Reproduce the full listing below unchanged, apart from the pictures.

● **Given data**

******************************

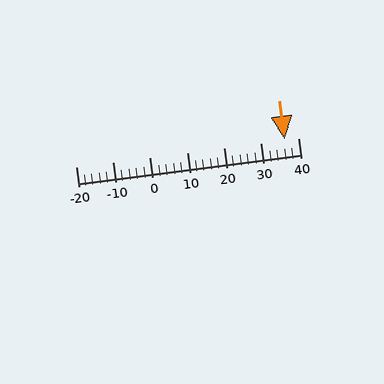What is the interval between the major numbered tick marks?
The major tick marks are spaced 10 units apart.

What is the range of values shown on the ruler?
The ruler shows values from -20 to 40.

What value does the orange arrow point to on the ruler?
The orange arrow points to approximately 36.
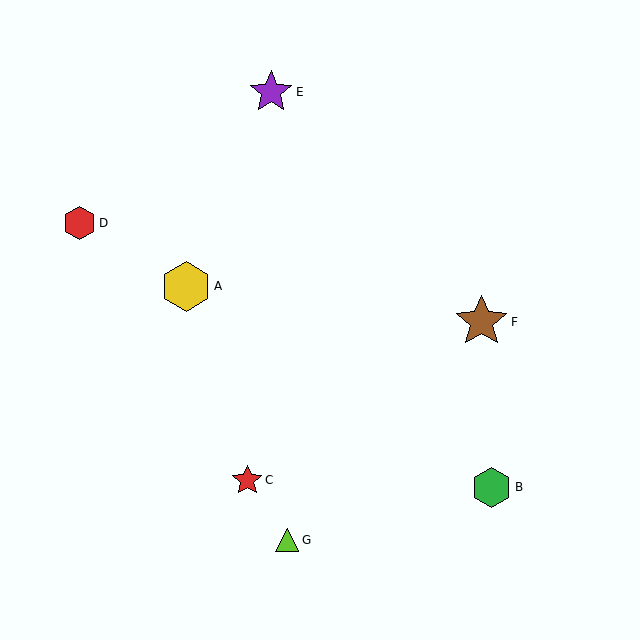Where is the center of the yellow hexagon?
The center of the yellow hexagon is at (186, 286).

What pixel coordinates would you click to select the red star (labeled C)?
Click at (247, 480) to select the red star C.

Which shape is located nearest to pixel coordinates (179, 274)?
The yellow hexagon (labeled A) at (186, 286) is nearest to that location.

******************************

● **Response to the task**
What is the interval between the major numbered tick marks?
The major tick marks are spaced 10 units apart.

What is the range of values shown on the ruler?
The ruler shows values from -20 to 40.

What value does the orange arrow point to on the ruler?
The orange arrow points to approximately 36.
Where is the center of the yellow hexagon?
The center of the yellow hexagon is at (186, 286).

What pixel coordinates would you click to select the red star (labeled C)?
Click at (247, 480) to select the red star C.

Which shape is located nearest to pixel coordinates (179, 274)?
The yellow hexagon (labeled A) at (186, 286) is nearest to that location.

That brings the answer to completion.